- _REQUIREMENTS_: Exactly and only the lines from the one with "On which side" through the end of the listing are to be transcribed, both ends included.

- _RECORDS FOR THIS EXERCISE_:
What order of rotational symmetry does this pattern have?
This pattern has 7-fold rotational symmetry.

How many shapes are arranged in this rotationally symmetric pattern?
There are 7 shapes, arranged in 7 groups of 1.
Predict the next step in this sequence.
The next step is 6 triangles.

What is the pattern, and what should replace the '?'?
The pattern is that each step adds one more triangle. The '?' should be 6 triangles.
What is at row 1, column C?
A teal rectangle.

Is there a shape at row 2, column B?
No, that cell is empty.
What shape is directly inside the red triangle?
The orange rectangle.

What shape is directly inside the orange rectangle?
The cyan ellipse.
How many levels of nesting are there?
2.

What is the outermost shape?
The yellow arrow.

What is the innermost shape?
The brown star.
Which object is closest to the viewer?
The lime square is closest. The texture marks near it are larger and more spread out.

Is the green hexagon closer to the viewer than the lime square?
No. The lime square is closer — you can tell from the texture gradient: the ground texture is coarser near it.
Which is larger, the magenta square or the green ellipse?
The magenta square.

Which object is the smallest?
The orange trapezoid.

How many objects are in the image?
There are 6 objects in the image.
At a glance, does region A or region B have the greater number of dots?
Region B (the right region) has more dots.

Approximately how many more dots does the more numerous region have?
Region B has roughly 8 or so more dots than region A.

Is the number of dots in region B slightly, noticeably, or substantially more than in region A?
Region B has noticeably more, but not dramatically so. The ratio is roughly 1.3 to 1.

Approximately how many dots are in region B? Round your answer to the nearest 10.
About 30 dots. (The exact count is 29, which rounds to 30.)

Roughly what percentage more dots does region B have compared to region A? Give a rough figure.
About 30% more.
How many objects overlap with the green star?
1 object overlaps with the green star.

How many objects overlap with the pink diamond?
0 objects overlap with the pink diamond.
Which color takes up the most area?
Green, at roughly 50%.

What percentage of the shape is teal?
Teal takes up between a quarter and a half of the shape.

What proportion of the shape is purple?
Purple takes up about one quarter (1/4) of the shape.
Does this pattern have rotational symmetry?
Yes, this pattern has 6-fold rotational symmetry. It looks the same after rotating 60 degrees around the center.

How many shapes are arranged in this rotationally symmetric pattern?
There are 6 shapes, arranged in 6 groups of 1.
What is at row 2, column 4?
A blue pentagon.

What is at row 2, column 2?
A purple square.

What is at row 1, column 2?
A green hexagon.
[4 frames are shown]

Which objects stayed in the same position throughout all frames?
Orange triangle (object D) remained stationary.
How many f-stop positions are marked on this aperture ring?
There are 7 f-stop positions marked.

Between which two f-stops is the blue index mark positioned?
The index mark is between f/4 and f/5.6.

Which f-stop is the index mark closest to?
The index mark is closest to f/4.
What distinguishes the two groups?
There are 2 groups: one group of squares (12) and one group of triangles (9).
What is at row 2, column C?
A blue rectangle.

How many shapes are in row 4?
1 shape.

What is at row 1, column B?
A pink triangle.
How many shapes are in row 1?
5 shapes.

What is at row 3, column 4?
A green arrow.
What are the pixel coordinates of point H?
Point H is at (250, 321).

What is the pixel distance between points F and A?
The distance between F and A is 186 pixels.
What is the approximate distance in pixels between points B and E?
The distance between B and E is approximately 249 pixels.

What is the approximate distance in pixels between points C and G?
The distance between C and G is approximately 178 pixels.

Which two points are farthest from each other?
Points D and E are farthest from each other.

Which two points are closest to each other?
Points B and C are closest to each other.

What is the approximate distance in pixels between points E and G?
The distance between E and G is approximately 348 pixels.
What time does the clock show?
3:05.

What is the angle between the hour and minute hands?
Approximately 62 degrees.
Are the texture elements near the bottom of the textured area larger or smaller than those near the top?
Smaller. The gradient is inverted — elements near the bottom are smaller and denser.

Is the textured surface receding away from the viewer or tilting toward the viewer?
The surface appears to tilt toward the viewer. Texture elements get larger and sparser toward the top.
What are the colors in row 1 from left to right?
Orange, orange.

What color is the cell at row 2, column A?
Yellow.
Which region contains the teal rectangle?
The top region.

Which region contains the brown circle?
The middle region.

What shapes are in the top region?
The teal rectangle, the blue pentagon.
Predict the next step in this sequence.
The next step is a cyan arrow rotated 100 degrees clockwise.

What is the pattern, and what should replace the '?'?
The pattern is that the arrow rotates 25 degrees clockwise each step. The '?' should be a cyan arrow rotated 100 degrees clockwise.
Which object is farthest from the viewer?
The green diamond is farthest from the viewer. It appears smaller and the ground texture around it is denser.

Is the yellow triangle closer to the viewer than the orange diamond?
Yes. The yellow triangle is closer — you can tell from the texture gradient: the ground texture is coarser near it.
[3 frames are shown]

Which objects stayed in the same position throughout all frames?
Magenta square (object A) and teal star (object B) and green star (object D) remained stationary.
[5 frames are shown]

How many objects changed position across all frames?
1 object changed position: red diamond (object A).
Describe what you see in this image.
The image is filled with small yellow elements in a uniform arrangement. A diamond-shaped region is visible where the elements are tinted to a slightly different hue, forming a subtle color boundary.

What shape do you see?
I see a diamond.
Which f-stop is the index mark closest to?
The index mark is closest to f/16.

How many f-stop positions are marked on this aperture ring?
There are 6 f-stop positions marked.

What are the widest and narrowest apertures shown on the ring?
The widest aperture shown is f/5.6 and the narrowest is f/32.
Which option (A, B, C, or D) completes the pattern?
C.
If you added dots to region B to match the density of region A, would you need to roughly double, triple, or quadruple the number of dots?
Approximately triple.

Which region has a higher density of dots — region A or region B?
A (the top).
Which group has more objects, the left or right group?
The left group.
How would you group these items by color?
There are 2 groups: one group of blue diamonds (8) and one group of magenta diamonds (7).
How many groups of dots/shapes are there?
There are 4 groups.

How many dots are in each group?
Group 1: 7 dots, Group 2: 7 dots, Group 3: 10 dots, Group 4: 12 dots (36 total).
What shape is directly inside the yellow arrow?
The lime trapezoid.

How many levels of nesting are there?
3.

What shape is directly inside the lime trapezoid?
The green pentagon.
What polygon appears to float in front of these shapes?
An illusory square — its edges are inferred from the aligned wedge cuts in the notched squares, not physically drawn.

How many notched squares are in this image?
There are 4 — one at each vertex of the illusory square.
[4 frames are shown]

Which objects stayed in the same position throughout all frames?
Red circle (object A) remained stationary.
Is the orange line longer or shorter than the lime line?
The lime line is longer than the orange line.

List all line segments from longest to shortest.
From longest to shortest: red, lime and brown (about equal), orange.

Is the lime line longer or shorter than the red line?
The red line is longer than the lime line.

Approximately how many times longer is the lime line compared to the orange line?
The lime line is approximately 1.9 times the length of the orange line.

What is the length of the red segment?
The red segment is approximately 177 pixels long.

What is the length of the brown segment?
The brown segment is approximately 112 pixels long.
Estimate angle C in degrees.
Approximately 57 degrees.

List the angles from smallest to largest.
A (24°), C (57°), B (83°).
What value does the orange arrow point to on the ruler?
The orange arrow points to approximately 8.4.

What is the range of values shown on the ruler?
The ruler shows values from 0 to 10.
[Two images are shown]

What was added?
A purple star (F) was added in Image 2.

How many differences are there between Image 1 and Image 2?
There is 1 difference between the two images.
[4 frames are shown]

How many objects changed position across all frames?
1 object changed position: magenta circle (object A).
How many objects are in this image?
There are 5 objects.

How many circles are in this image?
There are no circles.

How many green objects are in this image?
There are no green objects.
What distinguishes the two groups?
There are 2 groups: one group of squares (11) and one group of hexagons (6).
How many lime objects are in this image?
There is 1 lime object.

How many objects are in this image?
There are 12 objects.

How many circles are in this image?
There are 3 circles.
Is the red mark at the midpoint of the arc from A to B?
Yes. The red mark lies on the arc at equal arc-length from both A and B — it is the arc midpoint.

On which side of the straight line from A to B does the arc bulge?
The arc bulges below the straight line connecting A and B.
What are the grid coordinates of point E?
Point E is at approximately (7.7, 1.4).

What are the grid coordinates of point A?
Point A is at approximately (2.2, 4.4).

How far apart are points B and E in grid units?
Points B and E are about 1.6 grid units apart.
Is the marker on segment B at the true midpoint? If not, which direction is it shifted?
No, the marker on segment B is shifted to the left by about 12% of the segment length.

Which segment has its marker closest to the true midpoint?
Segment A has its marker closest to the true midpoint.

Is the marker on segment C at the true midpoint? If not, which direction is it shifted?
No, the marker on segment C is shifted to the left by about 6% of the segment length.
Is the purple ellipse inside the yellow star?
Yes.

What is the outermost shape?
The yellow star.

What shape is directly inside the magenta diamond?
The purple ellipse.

- _THE RESPONSE_:
On which side of the straight line from A to B does the arc bulge?
The arc bulges below the straight line connecting A and B.
What are the grid coordinates of point E?
Point E is at approximately (7.7, 1.4).

What are the grid coordinates of point A?
Point A is at approximately (2.2, 4.4).

How far apart are points B and E in grid units?
Points B and E are about 1.6 grid units apart.
Is the marker on segment B at the true midpoint? If not, which direction is it shifted?
No, the marker on segment B is shifted to the left by about 12% of the segment length.

Which segment has its marker closest to the true midpoint?
Segment A has its marker closest to the true midpoint.

Is the marker on segment C at the true midpoint? If not, which direction is it shifted?
No, the marker on segment C is shifted to the left by about 6% of the segment length.
Is the purple ellipse inside the yellow star?
Yes.

What is the outermost shape?
The yellow star.

What shape is directly inside the magenta diamond?
The purple ellipse.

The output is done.